#### Your goal
Reproduce all the lines exactly as they stand, apart from the pictures.

#### Shape question data
__________________________________________________
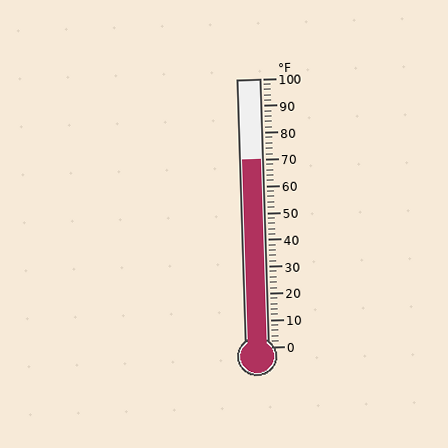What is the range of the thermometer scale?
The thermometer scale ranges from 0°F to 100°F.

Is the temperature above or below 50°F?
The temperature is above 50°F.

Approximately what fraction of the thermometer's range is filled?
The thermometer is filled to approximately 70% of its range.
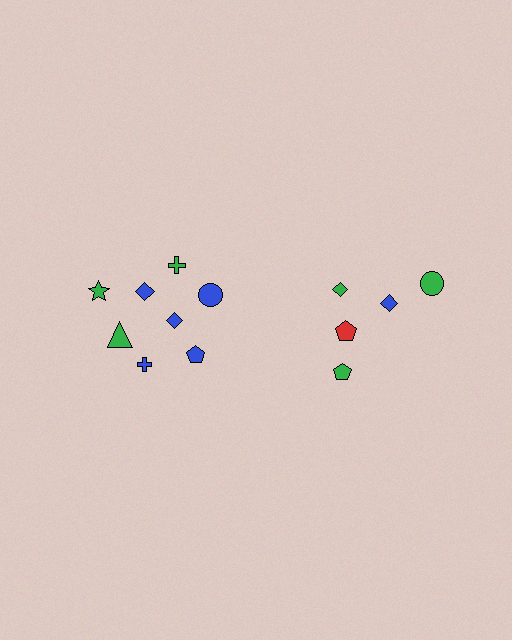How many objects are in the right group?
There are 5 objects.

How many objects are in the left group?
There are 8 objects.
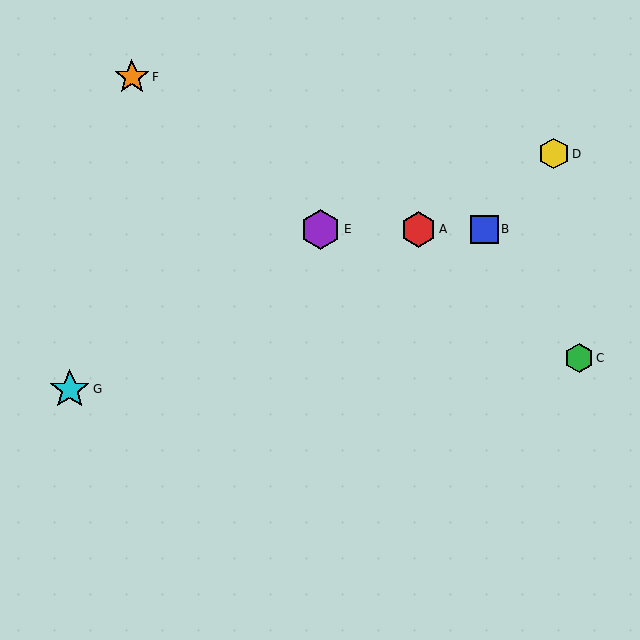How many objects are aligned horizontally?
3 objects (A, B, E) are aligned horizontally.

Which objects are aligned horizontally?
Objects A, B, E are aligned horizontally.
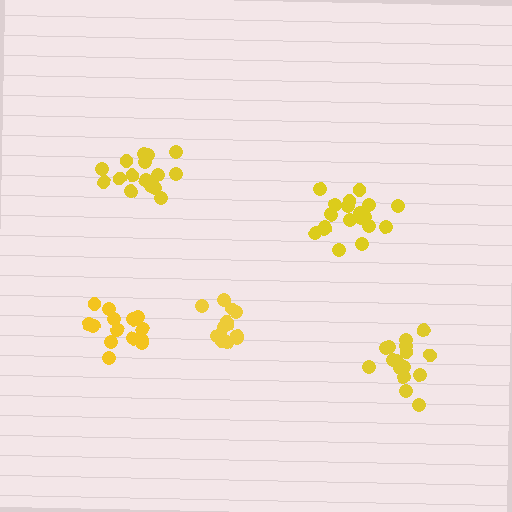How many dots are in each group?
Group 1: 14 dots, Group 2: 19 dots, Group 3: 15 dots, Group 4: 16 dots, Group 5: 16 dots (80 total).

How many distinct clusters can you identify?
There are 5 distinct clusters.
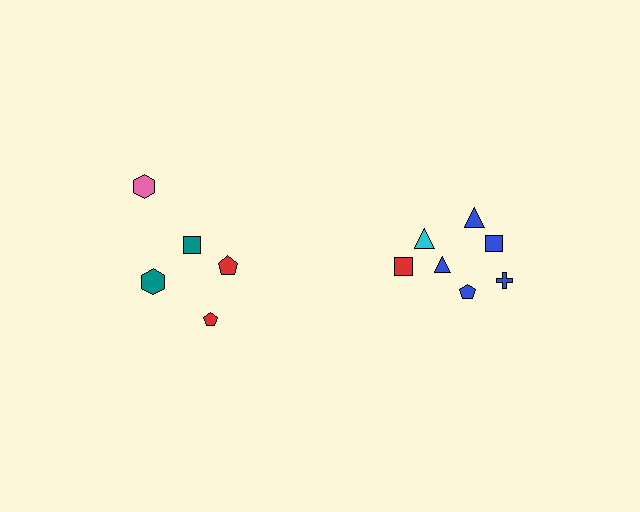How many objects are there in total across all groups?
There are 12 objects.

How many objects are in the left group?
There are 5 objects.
__________________________________________________
#### The answer
What is the range of the thermometer scale?
The thermometer scale ranges from 0°F to 100°F.

Is the temperature above or below 50°F?
The temperature is above 50°F.

Approximately what fraction of the thermometer's range is filled?
The thermometer is filled to approximately 70% of its range.
How many objects are in the right group?
There are 5 objects.

How many objects are in the left group?
There are 8 objects.
How many objects are aligned horizontally?
3 objects (A, B, E) are aligned horizontally.

Which objects are aligned horizontally?
Objects A, B, E are aligned horizontally.
How many dots are in each group?
Group 1: 14 dots, Group 2: 19 dots, Group 3: 15 dots, Group 4: 16 dots, Group 5: 16 dots (80 total).

How many distinct clusters can you identify?
There are 5 distinct clusters.
How many objects are there in total across all groups?
There are 12 objects.

How many objects are in the left group?
There are 5 objects.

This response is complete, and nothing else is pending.